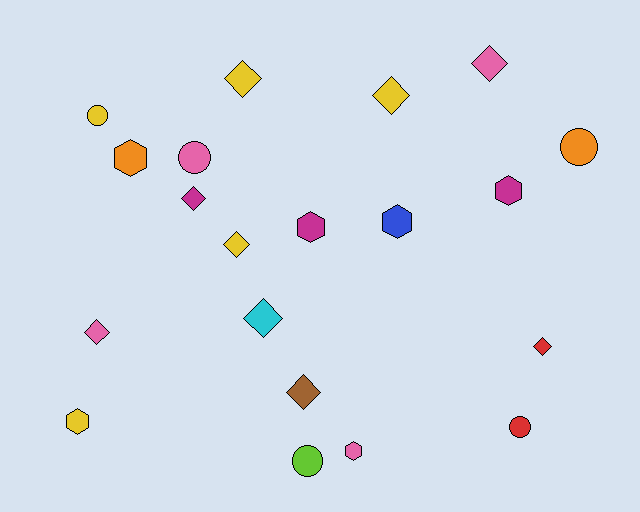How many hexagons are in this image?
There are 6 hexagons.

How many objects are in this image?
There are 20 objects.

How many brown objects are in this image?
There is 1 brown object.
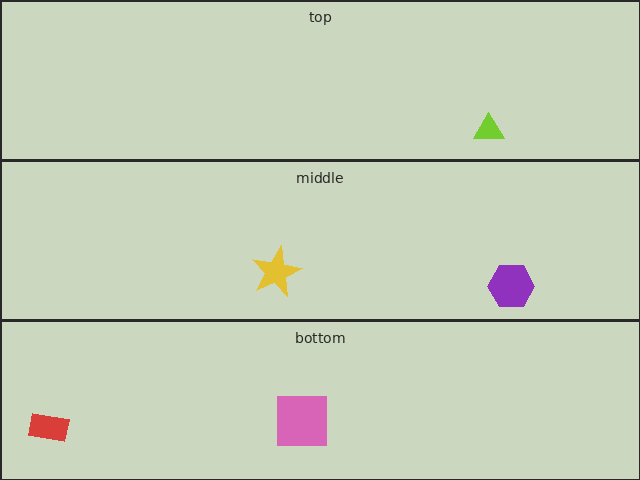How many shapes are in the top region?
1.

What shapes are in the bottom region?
◇ ◇ ◇ ◇ ◇ ◇ ◇
What is expected:
Write out exactly the lines from the one containing "How many brown objects are in this image?" to the last line of the records above, both included, and leave out any pictures.

Written reply:
How many brown objects are in this image?
There is 1 brown object.
How many shapes are in the top region?
1.

What shapes are in the bottom region?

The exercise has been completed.